* **ASSIGNMENT**
Give the whole listing below once more, exactly, without pictures.

____

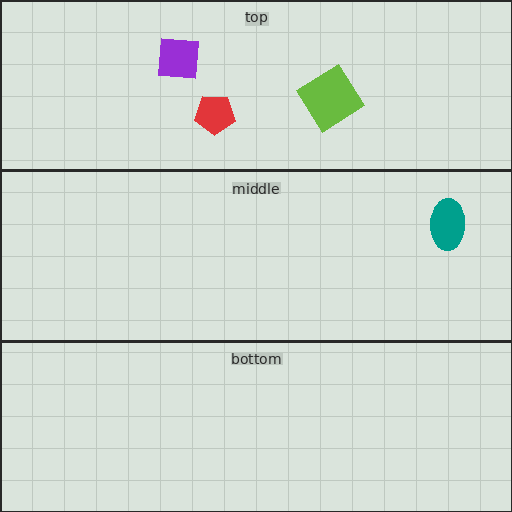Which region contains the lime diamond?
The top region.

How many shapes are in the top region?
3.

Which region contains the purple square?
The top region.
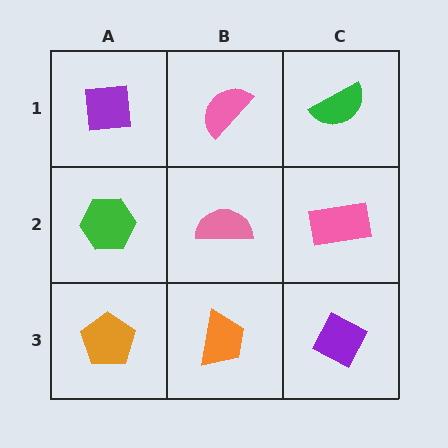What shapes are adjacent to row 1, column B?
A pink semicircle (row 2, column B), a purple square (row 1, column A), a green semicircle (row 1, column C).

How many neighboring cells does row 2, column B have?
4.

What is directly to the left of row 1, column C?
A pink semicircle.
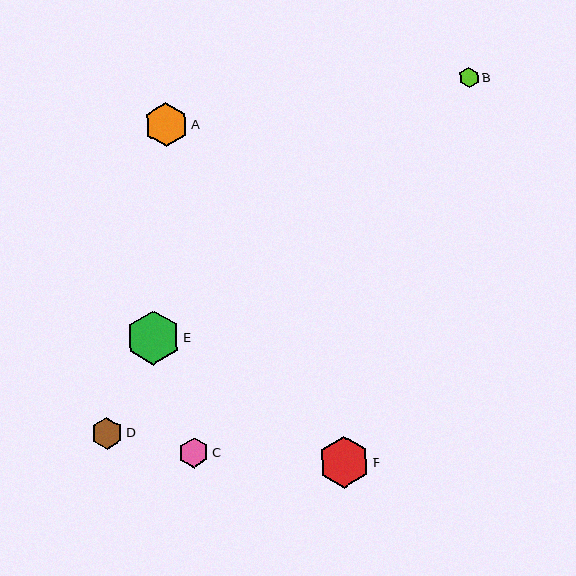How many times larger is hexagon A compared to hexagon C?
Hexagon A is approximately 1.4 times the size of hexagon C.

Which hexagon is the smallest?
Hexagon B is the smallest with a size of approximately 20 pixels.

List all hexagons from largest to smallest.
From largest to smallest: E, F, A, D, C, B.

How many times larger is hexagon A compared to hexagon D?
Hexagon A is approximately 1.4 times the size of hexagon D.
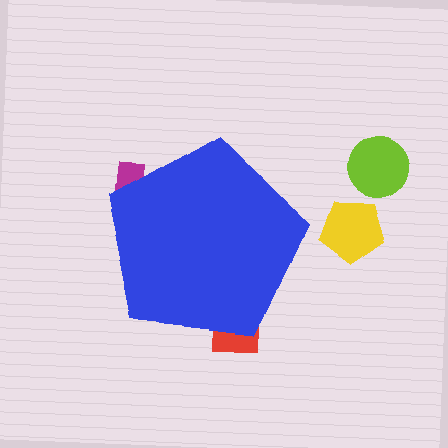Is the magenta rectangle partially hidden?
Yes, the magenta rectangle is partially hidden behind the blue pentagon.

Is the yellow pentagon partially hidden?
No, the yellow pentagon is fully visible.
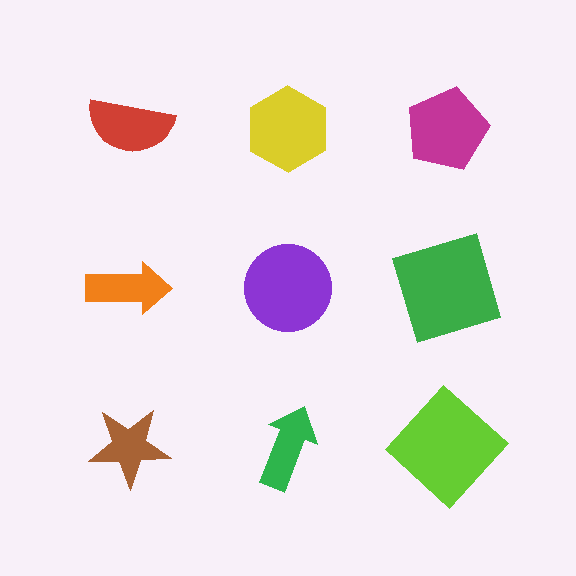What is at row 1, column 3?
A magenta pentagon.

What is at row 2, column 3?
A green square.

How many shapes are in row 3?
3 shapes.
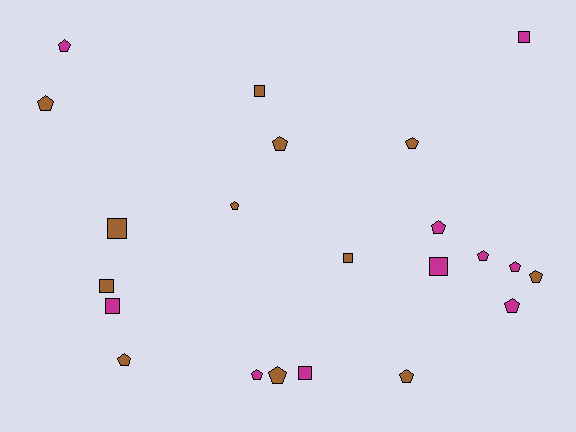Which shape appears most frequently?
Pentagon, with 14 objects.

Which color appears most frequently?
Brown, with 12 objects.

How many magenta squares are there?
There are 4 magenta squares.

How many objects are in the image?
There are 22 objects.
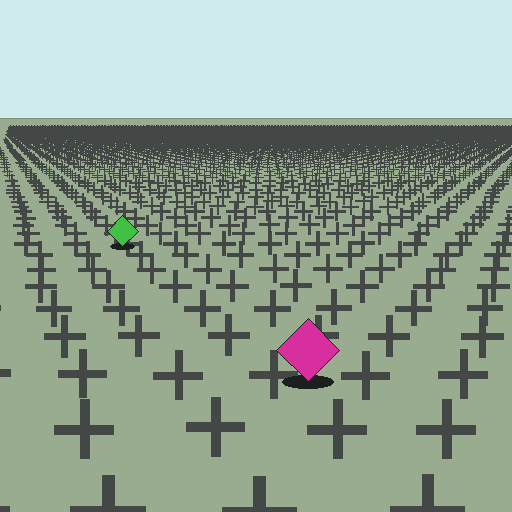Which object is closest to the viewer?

____

* **SOLUTION**
Which region contains the lime diamond?
The top region.

How many shapes are in the top region?
3.

Which region contains the purple square?
The top region.
What shapes are adjacent to row 1, column B?
A pink semicircle (row 2, column B), a purple square (row 1, column A), a green semicircle (row 1, column C).

How many neighboring cells does row 2, column B have?
4.

What is directly to the left of row 1, column C?
A pink semicircle.
How many times larger is hexagon A compared to hexagon C?
Hexagon A is approximately 1.4 times the size of hexagon C.

Which hexagon is the smallest?
Hexagon B is the smallest with a size of approximately 20 pixels.

List all hexagons from largest to smallest.
From largest to smallest: E, F, A, D, C, B.

How many times larger is hexagon A compared to hexagon D?
Hexagon A is approximately 1.4 times the size of hexagon D.
Is the magenta rectangle partially hidden?
Yes, the magenta rectangle is partially hidden behind the blue pentagon.

Is the yellow pentagon partially hidden?
No, the yellow pentagon is fully visible.
What is at row 1, column 3?
A magenta pentagon.

What is at row 2, column 3?
A green square.

How many shapes are in row 3?
3 shapes.
Which shape appears most frequently?
Pentagon, with 14 objects.

Which color appears most frequently?
Brown, with 12 objects.

How many magenta squares are there?
There are 4 magenta squares.

How many objects are in the image?
There are 22 objects.
Which object is closest to the viewer?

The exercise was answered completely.